[Saved data entries]
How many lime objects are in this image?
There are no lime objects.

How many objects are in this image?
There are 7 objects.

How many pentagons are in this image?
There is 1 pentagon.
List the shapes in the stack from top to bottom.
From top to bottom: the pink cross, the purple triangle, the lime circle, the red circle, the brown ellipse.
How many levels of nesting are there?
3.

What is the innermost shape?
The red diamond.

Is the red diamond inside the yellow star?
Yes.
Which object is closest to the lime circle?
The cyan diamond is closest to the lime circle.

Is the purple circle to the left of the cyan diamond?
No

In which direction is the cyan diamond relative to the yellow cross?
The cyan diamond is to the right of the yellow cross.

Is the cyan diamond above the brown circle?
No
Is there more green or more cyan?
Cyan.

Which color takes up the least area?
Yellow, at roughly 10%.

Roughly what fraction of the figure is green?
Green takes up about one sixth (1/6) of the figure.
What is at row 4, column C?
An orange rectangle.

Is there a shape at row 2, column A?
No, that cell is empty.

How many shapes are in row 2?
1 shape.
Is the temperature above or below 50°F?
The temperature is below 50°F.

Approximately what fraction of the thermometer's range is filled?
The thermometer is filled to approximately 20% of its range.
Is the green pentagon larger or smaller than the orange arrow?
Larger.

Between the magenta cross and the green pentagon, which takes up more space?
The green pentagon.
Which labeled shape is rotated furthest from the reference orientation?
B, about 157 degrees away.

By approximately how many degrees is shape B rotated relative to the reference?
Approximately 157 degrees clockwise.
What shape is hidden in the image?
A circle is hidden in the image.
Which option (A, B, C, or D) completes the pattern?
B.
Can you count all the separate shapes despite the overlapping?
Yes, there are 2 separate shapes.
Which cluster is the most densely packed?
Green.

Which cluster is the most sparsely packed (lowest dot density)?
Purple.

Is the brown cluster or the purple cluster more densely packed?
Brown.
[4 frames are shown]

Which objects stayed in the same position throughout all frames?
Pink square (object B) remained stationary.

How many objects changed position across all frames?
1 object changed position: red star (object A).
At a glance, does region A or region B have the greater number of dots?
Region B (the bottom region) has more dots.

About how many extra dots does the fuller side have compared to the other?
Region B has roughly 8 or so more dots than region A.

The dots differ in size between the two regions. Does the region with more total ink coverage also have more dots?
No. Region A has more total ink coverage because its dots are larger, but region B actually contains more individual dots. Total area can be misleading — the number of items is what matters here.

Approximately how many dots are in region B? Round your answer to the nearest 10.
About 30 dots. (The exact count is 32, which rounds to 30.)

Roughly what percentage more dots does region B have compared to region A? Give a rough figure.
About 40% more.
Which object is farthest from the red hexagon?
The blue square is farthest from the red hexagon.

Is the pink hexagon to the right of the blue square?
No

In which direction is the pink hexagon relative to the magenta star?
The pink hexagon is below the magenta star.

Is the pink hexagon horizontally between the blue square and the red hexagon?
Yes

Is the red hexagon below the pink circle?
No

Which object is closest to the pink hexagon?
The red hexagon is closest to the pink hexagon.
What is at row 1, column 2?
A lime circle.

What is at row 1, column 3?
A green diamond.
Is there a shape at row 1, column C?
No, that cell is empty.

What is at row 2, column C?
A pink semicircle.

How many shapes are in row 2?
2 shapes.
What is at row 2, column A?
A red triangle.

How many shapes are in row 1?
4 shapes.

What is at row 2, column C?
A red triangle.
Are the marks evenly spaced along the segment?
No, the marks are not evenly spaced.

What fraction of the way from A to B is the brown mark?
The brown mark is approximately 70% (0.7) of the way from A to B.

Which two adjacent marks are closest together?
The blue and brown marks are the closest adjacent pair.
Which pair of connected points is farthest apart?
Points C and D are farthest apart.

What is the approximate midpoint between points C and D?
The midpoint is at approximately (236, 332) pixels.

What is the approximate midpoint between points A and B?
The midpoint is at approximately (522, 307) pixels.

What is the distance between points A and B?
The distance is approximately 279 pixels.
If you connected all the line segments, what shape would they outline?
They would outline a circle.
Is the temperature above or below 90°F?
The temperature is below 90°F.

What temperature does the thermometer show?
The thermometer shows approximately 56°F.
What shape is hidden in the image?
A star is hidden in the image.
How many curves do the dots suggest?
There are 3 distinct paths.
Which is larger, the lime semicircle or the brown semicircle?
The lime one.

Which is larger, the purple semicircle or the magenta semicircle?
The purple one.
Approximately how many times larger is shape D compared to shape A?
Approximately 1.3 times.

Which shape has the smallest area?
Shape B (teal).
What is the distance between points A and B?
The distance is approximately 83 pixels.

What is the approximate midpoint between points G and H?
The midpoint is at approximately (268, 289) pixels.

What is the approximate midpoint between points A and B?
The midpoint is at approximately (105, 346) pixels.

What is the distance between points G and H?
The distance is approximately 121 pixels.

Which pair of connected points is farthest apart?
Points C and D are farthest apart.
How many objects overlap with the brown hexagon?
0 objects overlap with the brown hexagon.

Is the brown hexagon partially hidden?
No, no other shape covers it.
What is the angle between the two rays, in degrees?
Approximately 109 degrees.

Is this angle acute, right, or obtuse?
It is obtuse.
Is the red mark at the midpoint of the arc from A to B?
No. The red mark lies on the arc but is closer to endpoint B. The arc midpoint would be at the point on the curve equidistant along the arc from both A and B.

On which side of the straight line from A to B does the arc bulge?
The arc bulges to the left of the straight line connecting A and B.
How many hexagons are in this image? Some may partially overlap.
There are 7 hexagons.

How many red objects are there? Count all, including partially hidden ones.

Set problem
Restate the whole listing exactly, leaving out nothing.

Answer to the task
How many lime objects are in this image?
There are no lime objects.

How many objects are in this image?
There are 7 objects.

How many pentagons are in this image?
There is 1 pentagon.
List the shapes in the stack from top to bottom.
From top to bottom: the pink cross, the purple triangle, the lime circle, the red circle, the brown ellipse.
How many levels of nesting are there?
3.

What is the innermost shape?
The red diamond.

Is the red diamond inside the yellow star?
Yes.
Which object is closest to the lime circle?
The cyan diamond is closest to the lime circle.

Is the purple circle to the left of the cyan diamond?
No

In which direction is the cyan diamond relative to the yellow cross?
The cyan diamond is to the right of the yellow cross.

Is the cyan diamond above the brown circle?
No
Is there more green or more cyan?
Cyan.

Which color takes up the least area?
Yellow, at roughly 10%.

Roughly what fraction of the figure is green?
Green takes up about one sixth (1/6) of the figure.
What is at row 4, column C?
An orange rectangle.

Is there a shape at row 2, column A?
No, that cell is empty.

How many shapes are in row 2?
1 shape.
Is the temperature above or below 50°F?
The temperature is below 50°F.

Approximately what fraction of the thermometer's range is filled?
The thermometer is filled to approximately 20% of its range.
Is the green pentagon larger or smaller than the orange arrow?
Larger.

Between the magenta cross and the green pentagon, which takes up more space?
The green pentagon.
Which labeled shape is rotated furthest from the reference orientation?
B, about 157 degrees away.

By approximately how many degrees is shape B rotated relative to the reference?
Approximately 157 degrees clockwise.
What shape is hidden in the image?
A circle is hidden in the image.
Which option (A, B, C, or D) completes the pattern?
B.
Can you count all the separate shapes despite the overlapping?
Yes, there are 2 separate shapes.
Which cluster is the most densely packed?
Green.

Which cluster is the most sparsely packed (lowest dot density)?
Purple.

Is the brown cluster or the purple cluster more densely packed?
Brown.
[4 frames are shown]

Which objects stayed in the same position throughout all frames?
Pink square (object B) remained stationary.

How many objects changed position across all frames?
1 object changed position: red star (object A).
At a glance, does region A or region B have the greater number of dots?
Region B (the bottom region) has more dots.

About how many extra dots does the fuller side have compared to the other?
Region B has roughly 8 or so more dots than region A.

The dots differ in size between the two regions. Does the region with more total ink coverage also have more dots?
No. Region A has more total ink coverage because its dots are larger, but region B actually contains more individual dots. Total area can be misleading — the number of items is what matters here.

Approximately how many dots are in region B? Round your answer to the nearest 10.
About 30 dots. (The exact count is 32, which rounds to 30.)

Roughly what percentage more dots does region B have compared to region A? Give a rough figure.
About 40% more.
Which object is farthest from the red hexagon?
The blue square is farthest from the red hexagon.

Is the pink hexagon to the right of the blue square?
No

In which direction is the pink hexagon relative to the magenta star?
The pink hexagon is below the magenta star.

Is the pink hexagon horizontally between the blue square and the red hexagon?
Yes

Is the red hexagon below the pink circle?
No

Which object is closest to the pink hexagon?
The red hexagon is closest to the pink hexagon.
What is at row 1, column 2?
A lime circle.

What is at row 1, column 3?
A green diamond.
Is there a shape at row 1, column C?
No, that cell is empty.

What is at row 2, column C?
A pink semicircle.

How many shapes are in row 2?
2 shapes.
What is at row 2, column A?
A red triangle.

How many shapes are in row 1?
4 shapes.

What is at row 2, column C?
A red triangle.
Are the marks evenly spaced along the segment?
No, the marks are not evenly spaced.

What fraction of the way from A to B is the brown mark?
The brown mark is approximately 70% (0.7) of the way from A to B.

Which two adjacent marks are closest together?
The blue and brown marks are the closest adjacent pair.
Which pair of connected points is farthest apart?
Points C and D are farthest apart.

What is the approximate midpoint between points C and D?
The midpoint is at approximately (236, 332) pixels.

What is the approximate midpoint between points A and B?
The midpoint is at approximately (522, 307) pixels.

What is the distance between points A and B?
The distance is approximately 279 pixels.
If you connected all the line segments, what shape would they outline?
They would outline a circle.
Is the temperature above or below 90°F?
The temperature is below 90°F.

What temperature does the thermometer show?
The thermometer shows approximately 56°F.
What shape is hidden in the image?
A star is hidden in the image.
How many curves do the dots suggest?
There are 3 distinct paths.
Which is larger, the lime semicircle or the brown semicircle?
The lime one.

Which is larger, the purple semicircle or the magenta semicircle?
The purple one.
Approximately how many times larger is shape D compared to shape A?
Approximately 1.3 times.

Which shape has the smallest area?
Shape B (teal).
What is the distance between points A and B?
The distance is approximately 83 pixels.

What is the approximate midpoint between points G and H?
The midpoint is at approximately (268, 289) pixels.

What is the approximate midpoint between points A and B?
The midpoint is at approximately (105, 346) pixels.

What is the distance between points G and H?
The distance is approximately 121 pixels.

Which pair of connected points is farthest apart?
Points C and D are farthest apart.
How many objects overlap with the brown hexagon?
0 objects overlap with the brown hexagon.

Is the brown hexagon partially hidden?
No, no other shape covers it.
What is the angle between the two rays, in degrees?
Approximately 109 degrees.

Is this angle acute, right, or obtuse?
It is obtuse.
Is the red mark at the midpoint of the arc from A to B?
No. The red mark lies on the arc but is closer to endpoint B. The arc midpoint would be at the point on the curve equidistant along the arc from both A and B.

On which side of the straight line from A to B does the arc bulge?
The arc bulges to the left of the straight line connecting A and B.
How many hexagons are in this image? Some may partially overlap.
There are 7 hexagons.

How many red objects are there? Count all, including partially hidden ones.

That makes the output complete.